- [Task prompt]:
Leave out all pictures and retype exactly the lines from the one with "Is this pattern perfectly symmetric?" through the last line of the material.

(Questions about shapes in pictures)
┌────────
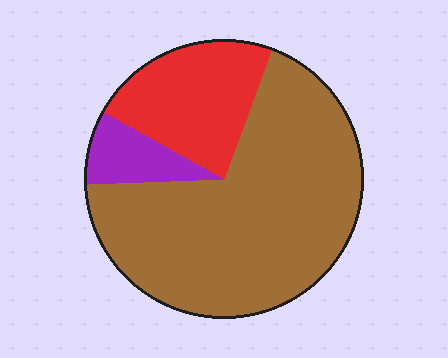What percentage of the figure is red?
Red covers around 25% of the figure.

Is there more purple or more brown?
Brown.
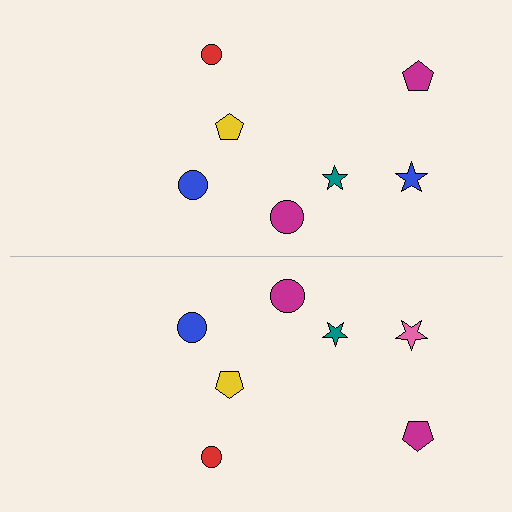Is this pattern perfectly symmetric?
No, the pattern is not perfectly symmetric. The pink star on the bottom side breaks the symmetry — its mirror counterpart is blue.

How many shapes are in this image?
There are 14 shapes in this image.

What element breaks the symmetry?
The pink star on the bottom side breaks the symmetry — its mirror counterpart is blue.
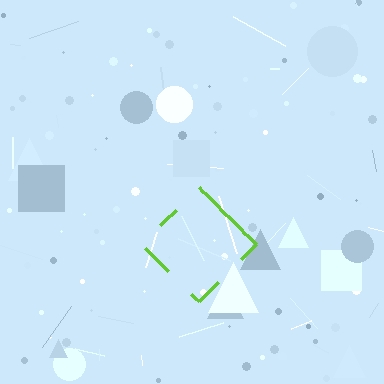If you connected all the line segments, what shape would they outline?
They would outline a diamond.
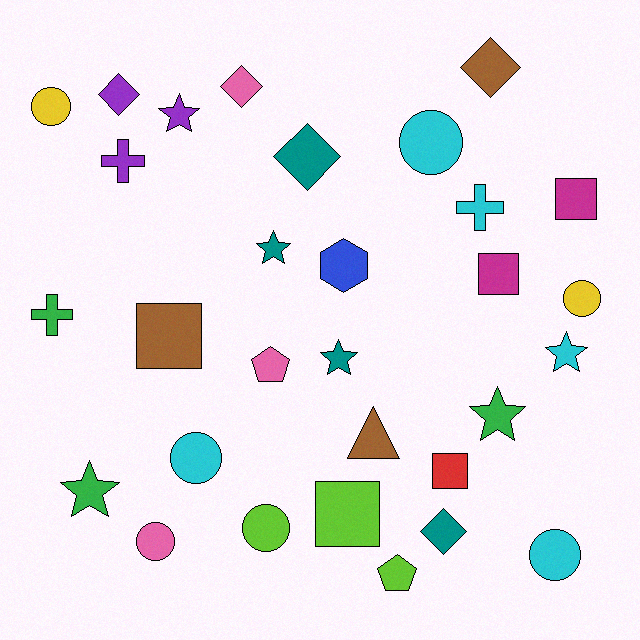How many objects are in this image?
There are 30 objects.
└────────
- [Answer to this exercise]:
Is this pattern perfectly symmetric?
No, the pattern is not perfectly symmetric. The pink star on the bottom side breaks the symmetry — its mirror counterpart is blue.

How many shapes are in this image?
There are 14 shapes in this image.

What element breaks the symmetry?
The pink star on the bottom side breaks the symmetry — its mirror counterpart is blue.
If you connected all the line segments, what shape would they outline?
They would outline a diamond.
How many objects are in this image?
There are 30 objects.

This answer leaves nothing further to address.